Given exercise:
Copy the listing below in full and skip every picture.

[Records contained in a dataset]

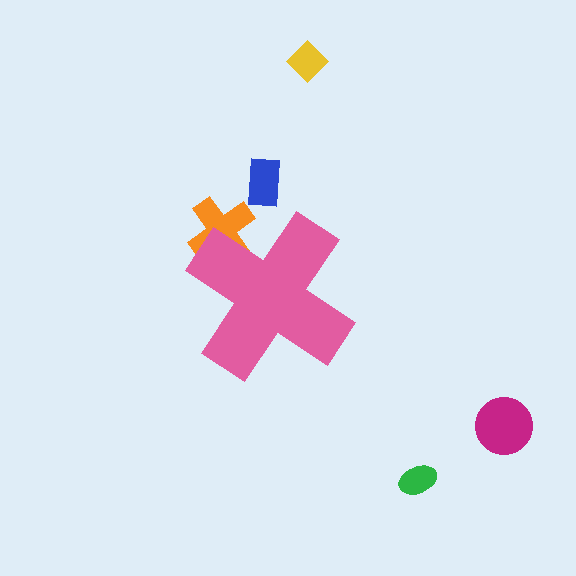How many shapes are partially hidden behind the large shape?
1 shape is partially hidden.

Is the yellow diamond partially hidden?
No, the yellow diamond is fully visible.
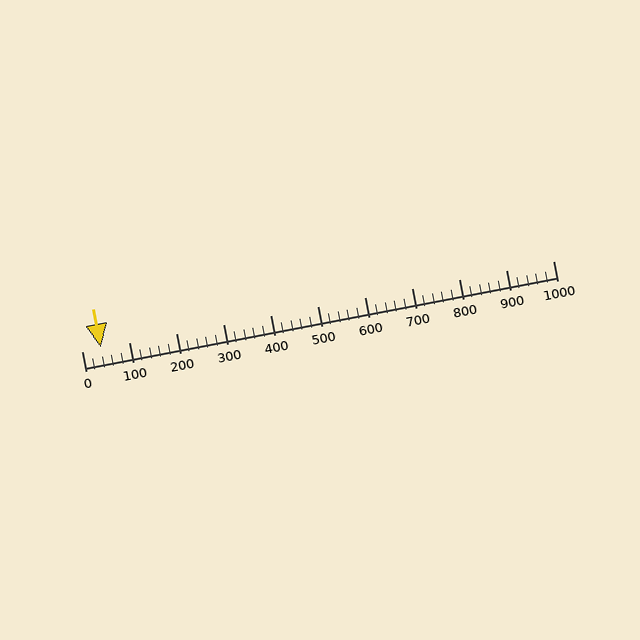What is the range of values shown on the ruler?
The ruler shows values from 0 to 1000.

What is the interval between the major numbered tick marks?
The major tick marks are spaced 100 units apart.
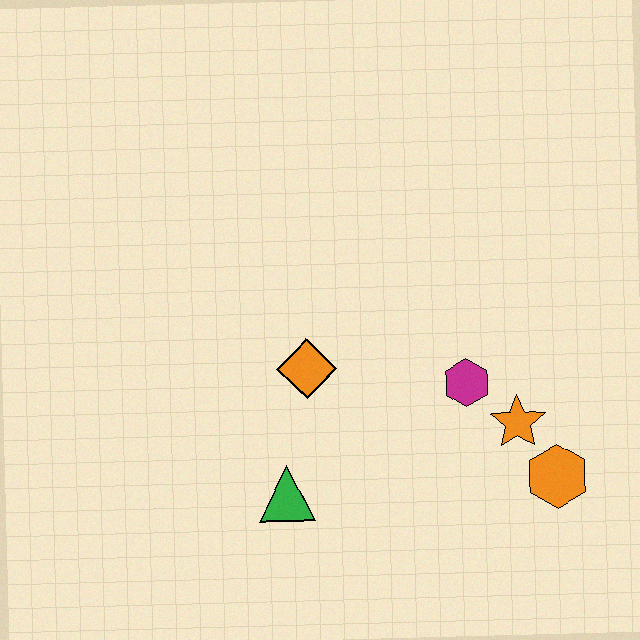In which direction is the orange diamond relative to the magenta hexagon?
The orange diamond is to the left of the magenta hexagon.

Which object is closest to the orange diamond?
The green triangle is closest to the orange diamond.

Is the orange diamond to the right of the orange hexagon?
No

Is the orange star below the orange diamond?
Yes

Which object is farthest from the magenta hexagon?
The green triangle is farthest from the magenta hexagon.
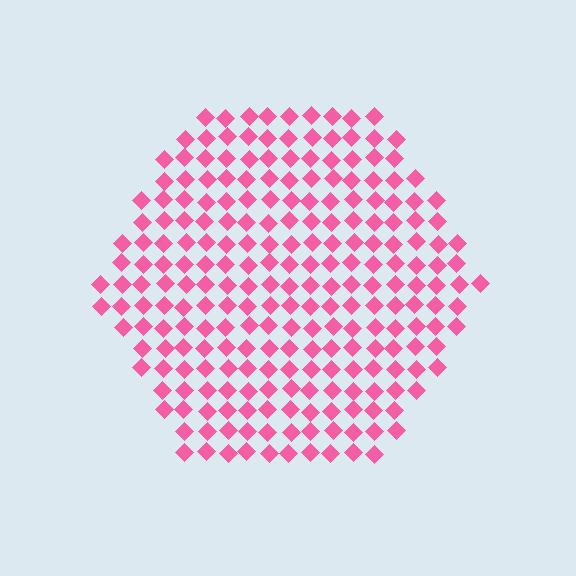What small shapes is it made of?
It is made of small diamonds.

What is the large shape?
The large shape is a hexagon.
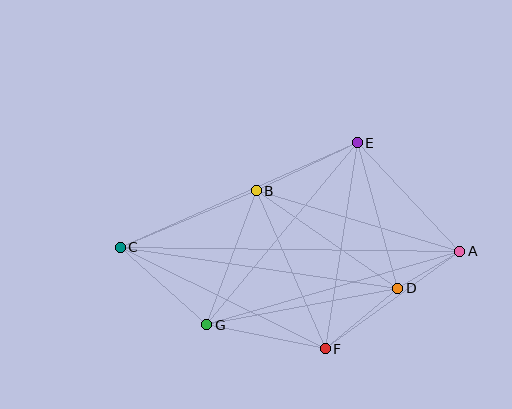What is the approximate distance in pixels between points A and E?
The distance between A and E is approximately 149 pixels.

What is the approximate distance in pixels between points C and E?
The distance between C and E is approximately 259 pixels.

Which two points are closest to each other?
Points A and D are closest to each other.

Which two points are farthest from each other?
Points A and C are farthest from each other.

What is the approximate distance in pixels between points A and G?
The distance between A and G is approximately 264 pixels.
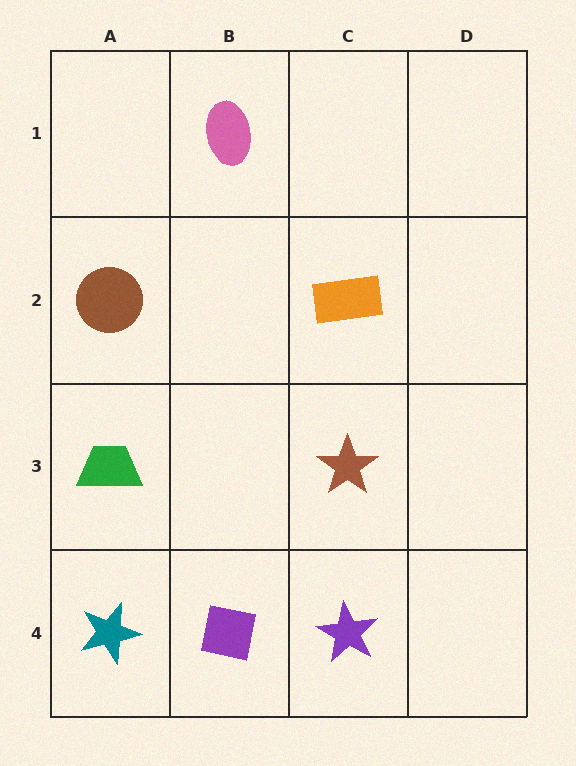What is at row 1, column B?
A pink ellipse.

Finished answer:
How many shapes are partially hidden behind the large shape?
1 shape is partially hidden.

Is the yellow diamond partially hidden?
No, the yellow diamond is fully visible.
What is the range of values shown on the ruler?
The ruler shows values from 0 to 1000.

What is the interval between the major numbered tick marks?
The major tick marks are spaced 100 units apart.
In which direction is the orange diamond relative to the magenta hexagon?
The orange diamond is to the left of the magenta hexagon.

Which object is closest to the orange diamond?
The green triangle is closest to the orange diamond.

Is the orange diamond to the right of the orange hexagon?
No

Is the orange star below the orange diamond?
Yes

Which object is farthest from the magenta hexagon?
The green triangle is farthest from the magenta hexagon.
What small shapes is it made of?
It is made of small diamonds.

What is the large shape?
The large shape is a hexagon.
What is the approximate distance in pixels between points A and E?
The distance between A and E is approximately 149 pixels.

What is the approximate distance in pixels between points C and E?
The distance between C and E is approximately 259 pixels.

Which two points are closest to each other?
Points A and D are closest to each other.

Which two points are farthest from each other?
Points A and C are farthest from each other.

What is the approximate distance in pixels between points A and G?
The distance between A and G is approximately 264 pixels.
What is at row 1, column B?
A pink ellipse.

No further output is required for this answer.